§ Challenge
Using the data below, return word for word every line from the one holding "What are the" down to the one holding "What shape is on top of the purple rectangle?". Leave pictures out.

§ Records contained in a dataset
>>

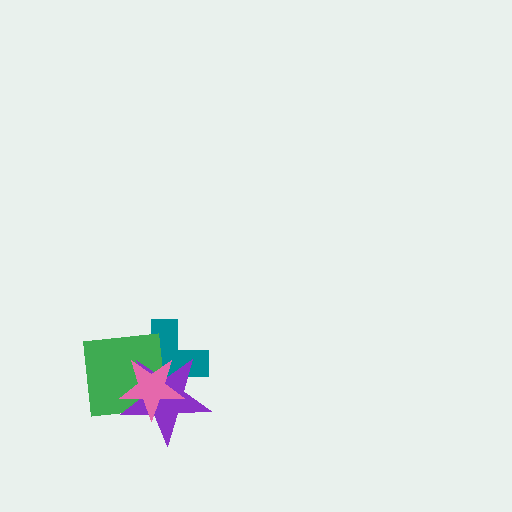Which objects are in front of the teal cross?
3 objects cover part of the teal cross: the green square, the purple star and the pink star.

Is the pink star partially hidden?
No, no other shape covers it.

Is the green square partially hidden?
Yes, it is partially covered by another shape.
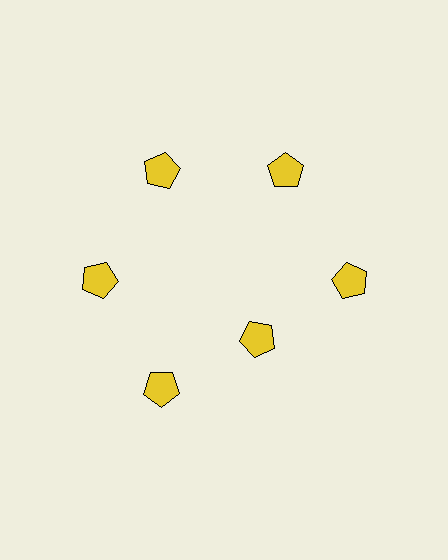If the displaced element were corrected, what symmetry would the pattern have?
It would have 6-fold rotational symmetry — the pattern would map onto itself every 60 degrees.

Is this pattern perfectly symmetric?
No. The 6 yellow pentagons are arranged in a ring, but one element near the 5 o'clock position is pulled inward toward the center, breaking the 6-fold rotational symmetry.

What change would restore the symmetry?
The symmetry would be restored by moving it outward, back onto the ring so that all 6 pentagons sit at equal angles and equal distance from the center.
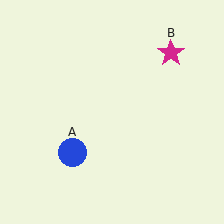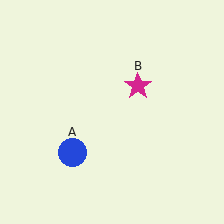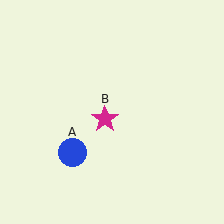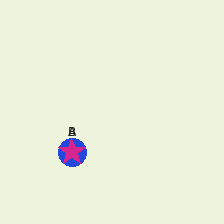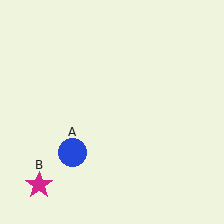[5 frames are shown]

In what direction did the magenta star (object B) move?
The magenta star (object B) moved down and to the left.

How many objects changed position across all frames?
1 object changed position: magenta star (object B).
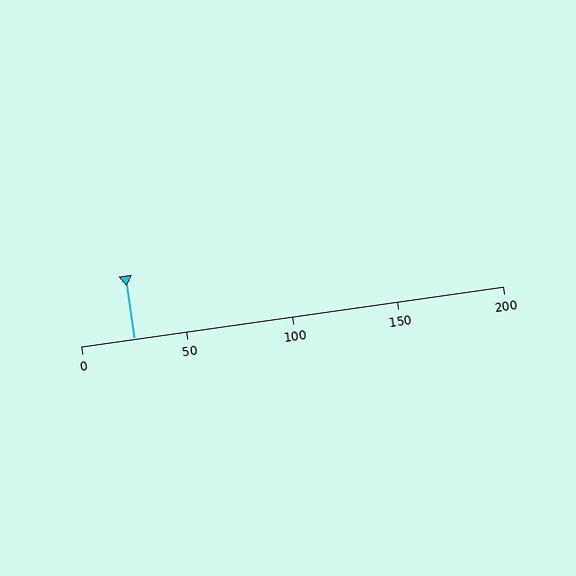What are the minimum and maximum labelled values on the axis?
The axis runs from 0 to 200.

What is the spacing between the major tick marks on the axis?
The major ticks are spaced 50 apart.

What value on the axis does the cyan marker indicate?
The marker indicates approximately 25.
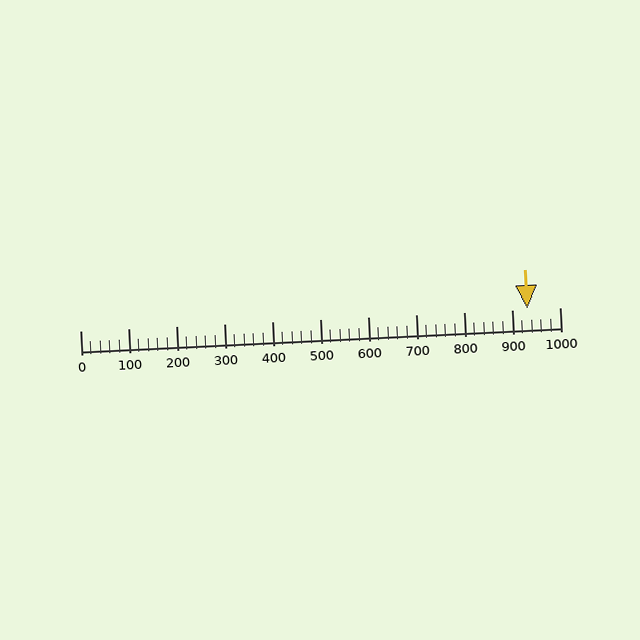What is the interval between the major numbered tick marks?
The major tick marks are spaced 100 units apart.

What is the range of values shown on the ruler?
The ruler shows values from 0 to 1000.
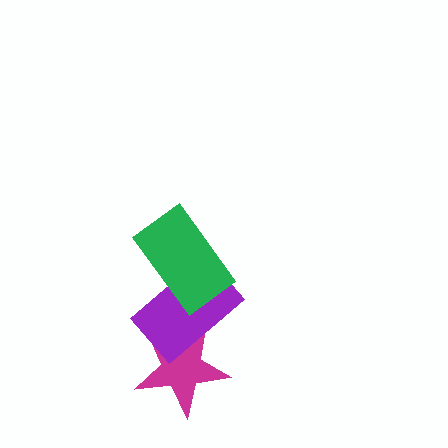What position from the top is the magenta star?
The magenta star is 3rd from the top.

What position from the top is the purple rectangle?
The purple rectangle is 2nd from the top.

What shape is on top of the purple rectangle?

<<
>>

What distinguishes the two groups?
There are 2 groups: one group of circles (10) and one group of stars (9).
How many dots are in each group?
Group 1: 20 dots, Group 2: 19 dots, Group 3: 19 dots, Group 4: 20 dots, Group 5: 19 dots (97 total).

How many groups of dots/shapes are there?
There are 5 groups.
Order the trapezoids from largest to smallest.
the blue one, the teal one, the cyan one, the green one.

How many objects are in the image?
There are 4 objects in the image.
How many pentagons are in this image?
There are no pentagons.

<<

§ Correct response
What are the minimum and maximum labelled values on the axis?
The axis runs from 0 to 200.

What is the spacing between the major tick marks on the axis?
The major ticks are spaced 50 apart.

What value on the axis does the cyan marker indicate?
The marker indicates approximately 25.
What is the interval between the major numbered tick marks?
The major tick marks are spaced 100 units apart.

What is the range of values shown on the ruler?
The ruler shows values from 0 to 1000.
What position from the top is the magenta star?
The magenta star is 3rd from the top.

What position from the top is the purple rectangle?
The purple rectangle is 2nd from the top.

What shape is on top of the purple rectangle?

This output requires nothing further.